> **STATED GOAL**
Print the data exactly, leaving nothing out.

* BEGIN PROVIDED ENTRIES *

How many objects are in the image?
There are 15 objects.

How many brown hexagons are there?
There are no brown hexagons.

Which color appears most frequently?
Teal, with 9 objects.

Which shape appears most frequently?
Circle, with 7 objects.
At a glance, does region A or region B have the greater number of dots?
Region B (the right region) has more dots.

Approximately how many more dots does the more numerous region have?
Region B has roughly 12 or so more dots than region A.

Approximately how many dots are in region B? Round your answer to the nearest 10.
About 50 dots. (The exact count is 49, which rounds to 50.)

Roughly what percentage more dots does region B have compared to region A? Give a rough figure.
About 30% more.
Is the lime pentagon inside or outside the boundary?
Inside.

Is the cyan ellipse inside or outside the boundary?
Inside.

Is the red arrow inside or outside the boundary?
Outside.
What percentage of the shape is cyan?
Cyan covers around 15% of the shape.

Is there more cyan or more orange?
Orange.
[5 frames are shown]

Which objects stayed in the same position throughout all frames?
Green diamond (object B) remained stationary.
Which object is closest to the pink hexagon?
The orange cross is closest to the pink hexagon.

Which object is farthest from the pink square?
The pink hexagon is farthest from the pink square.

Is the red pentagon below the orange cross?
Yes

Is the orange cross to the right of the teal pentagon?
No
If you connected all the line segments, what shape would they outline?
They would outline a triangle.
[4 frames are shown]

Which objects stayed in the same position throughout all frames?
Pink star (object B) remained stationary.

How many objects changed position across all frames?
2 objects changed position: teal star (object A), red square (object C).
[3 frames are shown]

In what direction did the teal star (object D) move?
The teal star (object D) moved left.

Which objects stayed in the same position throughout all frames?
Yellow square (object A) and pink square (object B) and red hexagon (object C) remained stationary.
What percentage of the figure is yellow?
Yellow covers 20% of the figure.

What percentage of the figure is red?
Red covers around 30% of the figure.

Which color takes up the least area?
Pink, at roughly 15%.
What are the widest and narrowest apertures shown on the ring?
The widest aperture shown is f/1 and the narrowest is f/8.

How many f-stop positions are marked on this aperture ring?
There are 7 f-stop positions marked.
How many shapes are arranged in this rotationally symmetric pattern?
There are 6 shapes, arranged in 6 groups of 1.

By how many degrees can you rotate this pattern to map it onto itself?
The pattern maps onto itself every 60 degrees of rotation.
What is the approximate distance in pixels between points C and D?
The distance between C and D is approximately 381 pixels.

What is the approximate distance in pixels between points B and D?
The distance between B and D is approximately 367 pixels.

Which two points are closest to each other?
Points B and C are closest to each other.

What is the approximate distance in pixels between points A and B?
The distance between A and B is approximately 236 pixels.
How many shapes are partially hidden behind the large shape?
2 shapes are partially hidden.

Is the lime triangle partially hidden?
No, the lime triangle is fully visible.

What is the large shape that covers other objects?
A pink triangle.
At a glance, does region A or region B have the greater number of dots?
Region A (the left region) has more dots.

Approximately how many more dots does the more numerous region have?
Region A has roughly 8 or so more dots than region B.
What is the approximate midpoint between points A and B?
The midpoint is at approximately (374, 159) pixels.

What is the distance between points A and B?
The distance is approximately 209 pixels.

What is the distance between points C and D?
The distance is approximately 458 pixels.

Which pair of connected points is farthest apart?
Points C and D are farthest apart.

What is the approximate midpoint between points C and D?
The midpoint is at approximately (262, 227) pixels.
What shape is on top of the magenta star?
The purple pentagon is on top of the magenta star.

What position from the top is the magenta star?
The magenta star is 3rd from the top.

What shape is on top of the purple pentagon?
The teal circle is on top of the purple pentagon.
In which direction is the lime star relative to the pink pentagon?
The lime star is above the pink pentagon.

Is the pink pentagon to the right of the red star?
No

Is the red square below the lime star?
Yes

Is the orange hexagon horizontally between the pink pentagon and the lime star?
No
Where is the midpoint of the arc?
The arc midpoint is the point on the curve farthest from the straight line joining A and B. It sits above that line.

* END PROVIDED ENTRIES *

> **ANSWER TO THE TASK**
How many objects are in the image?
There are 15 objects.

How many brown hexagons are there?
There are no brown hexagons.

Which color appears most frequently?
Teal, with 9 objects.

Which shape appears most frequently?
Circle, with 7 objects.
At a glance, does region A or region B have the greater number of dots?
Region B (the right region) has more dots.

Approximately how many more dots does the more numerous region have?
Region B has roughly 12 or so more dots than region A.

Approximately how many dots are in region B? Round your answer to the nearest 10.
About 50 dots. (The exact count is 49, which rounds to 50.)

Roughly what percentage more dots does region B have compared to region A? Give a rough figure.
About 30% more.
Is the lime pentagon inside or outside the boundary?
Inside.

Is the cyan ellipse inside or outside the boundary?
Inside.

Is the red arrow inside or outside the boundary?
Outside.
What percentage of the shape is cyan?
Cyan covers around 15% of the shape.

Is there more cyan or more orange?
Orange.
[5 frames are shown]

Which objects stayed in the same position throughout all frames?
Green diamond (object B) remained stationary.
Which object is closest to the pink hexagon?
The orange cross is closest to the pink hexagon.

Which object is farthest from the pink square?
The pink hexagon is farthest from the pink square.

Is the red pentagon below the orange cross?
Yes

Is the orange cross to the right of the teal pentagon?
No
If you connected all the line segments, what shape would they outline?
They would outline a triangle.
[4 frames are shown]

Which objects stayed in the same position throughout all frames?
Pink star (object B) remained stationary.

How many objects changed position across all frames?
2 objects changed position: teal star (object A), red square (object C).
[3 frames are shown]

In what direction did the teal star (object D) move?
The teal star (object D) moved left.

Which objects stayed in the same position throughout all frames?
Yellow square (object A) and pink square (object B) and red hexagon (object C) remained stationary.
What percentage of the figure is yellow?
Yellow covers 20% of the figure.

What percentage of the figure is red?
Red covers around 30% of the figure.

Which color takes up the least area?
Pink, at roughly 15%.
What are the widest and narrowest apertures shown on the ring?
The widest aperture shown is f/1 and the narrowest is f/8.

How many f-stop positions are marked on this aperture ring?
There are 7 f-stop positions marked.
How many shapes are arranged in this rotationally symmetric pattern?
There are 6 shapes, arranged in 6 groups of 1.

By how many degrees can you rotate this pattern to map it onto itself?
The pattern maps onto itself every 60 degrees of rotation.
What is the approximate distance in pixels between points C and D?
The distance between C and D is approximately 381 pixels.

What is the approximate distance in pixels between points B and D?
The distance between B and D is approximately 367 pixels.

Which two points are closest to each other?
Points B and C are closest to each other.

What is the approximate distance in pixels between points A and B?
The distance between A and B is approximately 236 pixels.
How many shapes are partially hidden behind the large shape?
2 shapes are partially hidden.

Is the lime triangle partially hidden?
No, the lime triangle is fully visible.

What is the large shape that covers other objects?
A pink triangle.
At a glance, does region A or region B have the greater number of dots?
Region A (the left region) has more dots.

Approximately how many more dots does the more numerous region have?
Region A has roughly 8 or so more dots than region B.
What is the approximate midpoint between points A and B?
The midpoint is at approximately (374, 159) pixels.

What is the distance between points A and B?
The distance is approximately 209 pixels.

What is the distance between points C and D?
The distance is approximately 458 pixels.

Which pair of connected points is farthest apart?
Points C and D are farthest apart.

What is the approximate midpoint between points C and D?
The midpoint is at approximately (262, 227) pixels.
What shape is on top of the magenta star?
The purple pentagon is on top of the magenta star.

What position from the top is the magenta star?
The magenta star is 3rd from the top.

What shape is on top of the purple pentagon?
The teal circle is on top of the purple pentagon.
In which direction is the lime star relative to the pink pentagon?
The lime star is above the pink pentagon.

Is the pink pentagon to the right of the red star?
No

Is the red square below the lime star?
Yes

Is the orange hexagon horizontally between the pink pentagon and the lime star?
No
Where is the midpoint of the arc?
The arc midpoint is the point on the curve farthest from the straight line joining A and B. It sits above that line.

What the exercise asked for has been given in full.